## What you are asked to do
Leave out the pictures and repeat the data exactly.

## Supplied material

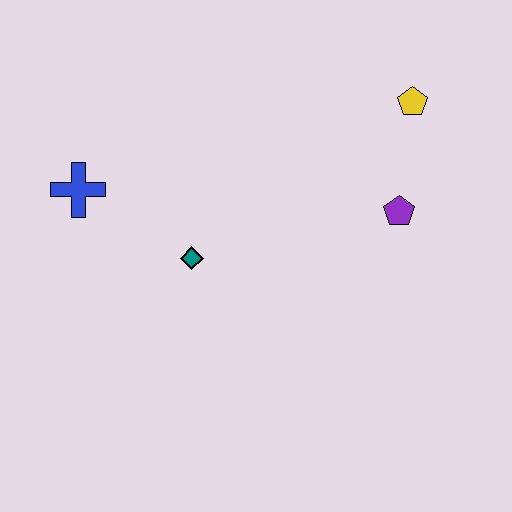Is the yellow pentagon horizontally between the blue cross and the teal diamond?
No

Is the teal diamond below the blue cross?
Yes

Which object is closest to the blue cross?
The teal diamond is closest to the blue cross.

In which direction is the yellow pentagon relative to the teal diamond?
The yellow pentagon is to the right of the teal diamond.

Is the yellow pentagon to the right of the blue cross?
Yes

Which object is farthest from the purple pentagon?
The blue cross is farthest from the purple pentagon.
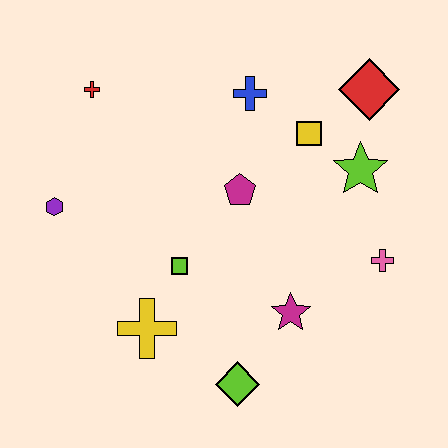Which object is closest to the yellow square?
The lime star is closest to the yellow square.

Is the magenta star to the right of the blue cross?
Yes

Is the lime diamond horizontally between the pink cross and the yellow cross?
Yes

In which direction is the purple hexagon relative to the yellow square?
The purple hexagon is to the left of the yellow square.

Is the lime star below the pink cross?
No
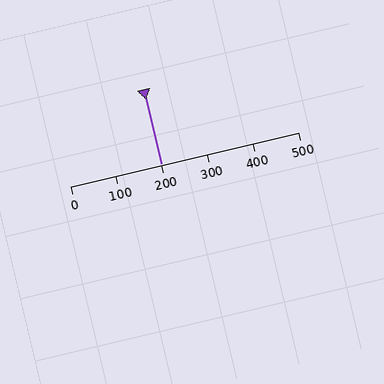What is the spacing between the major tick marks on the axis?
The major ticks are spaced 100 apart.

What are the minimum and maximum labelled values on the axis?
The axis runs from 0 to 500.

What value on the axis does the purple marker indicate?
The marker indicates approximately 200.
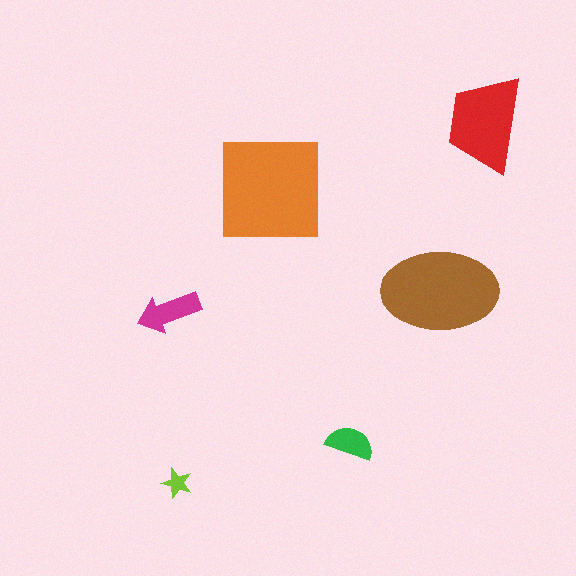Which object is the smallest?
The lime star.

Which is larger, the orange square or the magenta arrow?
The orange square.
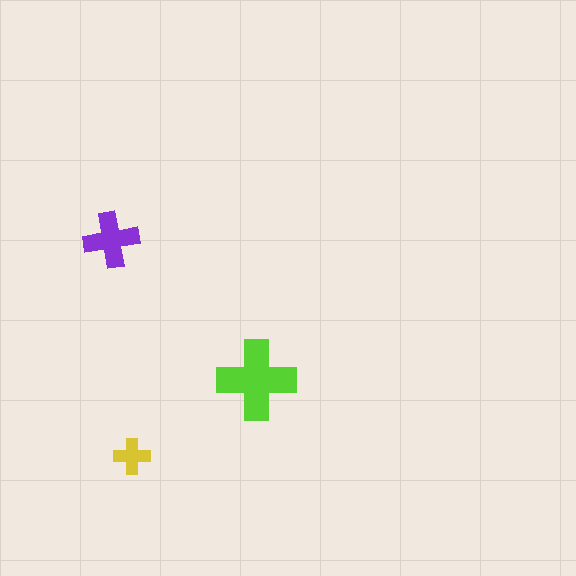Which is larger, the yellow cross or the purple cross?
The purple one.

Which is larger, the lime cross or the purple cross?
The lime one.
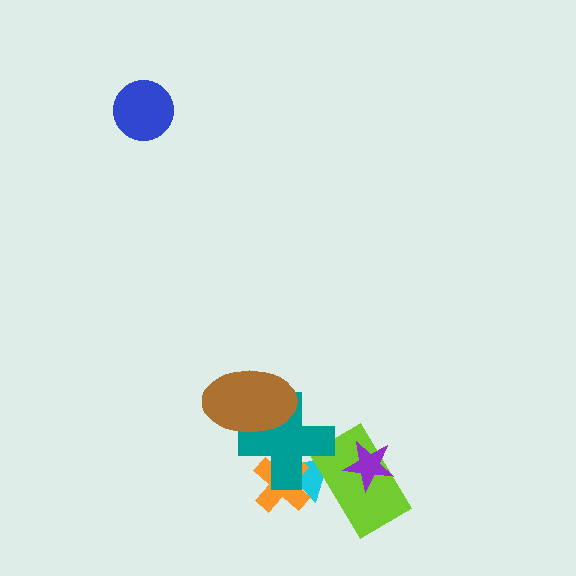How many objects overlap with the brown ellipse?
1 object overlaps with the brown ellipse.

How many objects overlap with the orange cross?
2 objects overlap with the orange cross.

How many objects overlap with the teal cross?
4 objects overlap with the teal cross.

## Final result
Is the yellow pentagon horizontally between the blue cross and the teal diamond?
No

Is the teal diamond below the blue cross?
Yes

Which object is closest to the blue cross?
The teal diamond is closest to the blue cross.

In which direction is the yellow pentagon relative to the teal diamond?
The yellow pentagon is to the right of the teal diamond.

Is the yellow pentagon to the right of the blue cross?
Yes

Which object is farthest from the purple pentagon?
The blue cross is farthest from the purple pentagon.
Which object is closest to the yellow square?
The lime star is closest to the yellow square.

Is the magenta star to the right of the blue cross?
Yes

Is the lime diamond horizontally between the pink cross and the yellow cross?
Yes

In which direction is the purple hexagon relative to the yellow square?
The purple hexagon is to the left of the yellow square.

Is the lime star below the pink cross?
No
What is the spacing between the major tick marks on the axis?
The major ticks are spaced 100 apart.

What are the minimum and maximum labelled values on the axis?
The axis runs from 0 to 500.

What value on the axis does the purple marker indicate?
The marker indicates approximately 200.
Which object is the smallest?
The lime star.

Which is larger, the orange square or the magenta arrow?
The orange square.
Which is larger, the yellow cross or the purple cross?
The purple one.

Which is larger, the lime cross or the purple cross?
The lime one.
How many objects overlap with the brown ellipse?
1 object overlaps with the brown ellipse.

How many objects overlap with the orange cross?
2 objects overlap with the orange cross.

How many objects overlap with the teal cross?
4 objects overlap with the teal cross.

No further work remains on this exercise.